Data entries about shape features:
+ + + + +
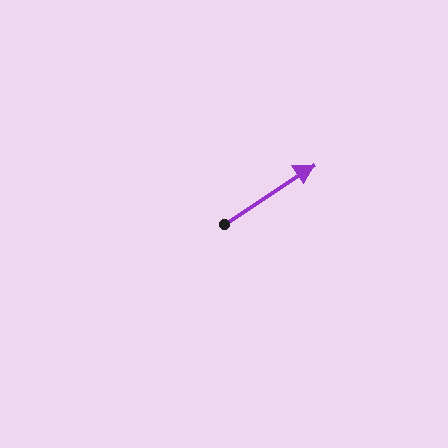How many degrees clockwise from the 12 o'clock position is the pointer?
Approximately 56 degrees.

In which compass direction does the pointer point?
Northeast.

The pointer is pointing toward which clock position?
Roughly 2 o'clock.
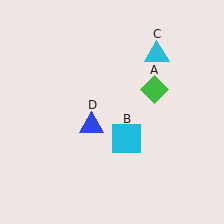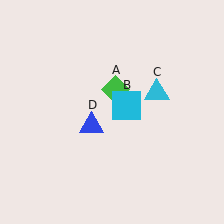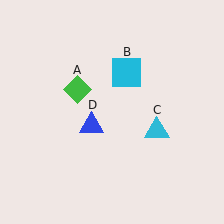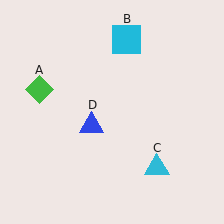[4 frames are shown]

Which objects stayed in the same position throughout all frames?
Blue triangle (object D) remained stationary.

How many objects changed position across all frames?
3 objects changed position: green diamond (object A), cyan square (object B), cyan triangle (object C).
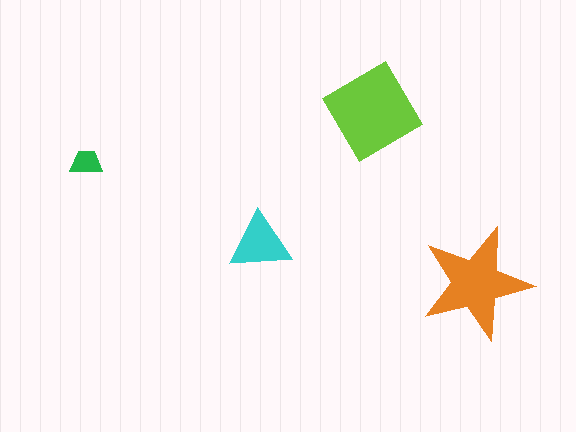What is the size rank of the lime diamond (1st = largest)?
1st.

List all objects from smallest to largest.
The green trapezoid, the cyan triangle, the orange star, the lime diamond.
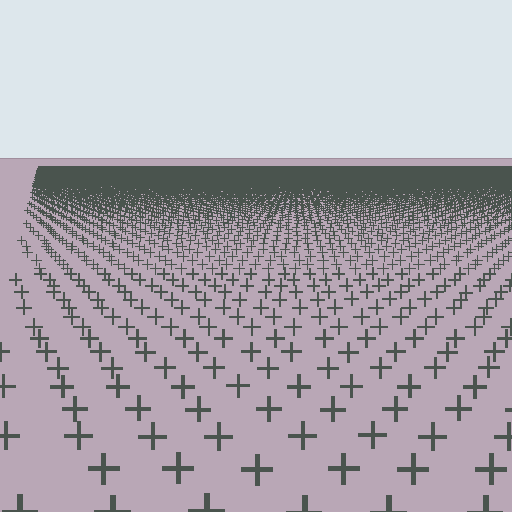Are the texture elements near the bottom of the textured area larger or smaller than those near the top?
Larger. Near the bottom, elements are closer to the viewer and appear at a bigger on-screen size.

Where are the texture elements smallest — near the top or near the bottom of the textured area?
Near the top.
+ + + + +
THE PROBLEM: Please retype, exactly and with the pictures left out, the lines from the line containing "What is the" through the last line of the records above.

ANSWER:
What is the size rank of the lime diamond (1st = largest)?
1st.

List all objects from smallest to largest.
The green trapezoid, the cyan triangle, the orange star, the lime diamond.
Are the texture elements near the bottom of the textured area larger or smaller than those near the top?
Larger. Near the bottom, elements are closer to the viewer and appear at a bigger on-screen size.

Where are the texture elements smallest — near the top or near the bottom of the textured area?
Near the top.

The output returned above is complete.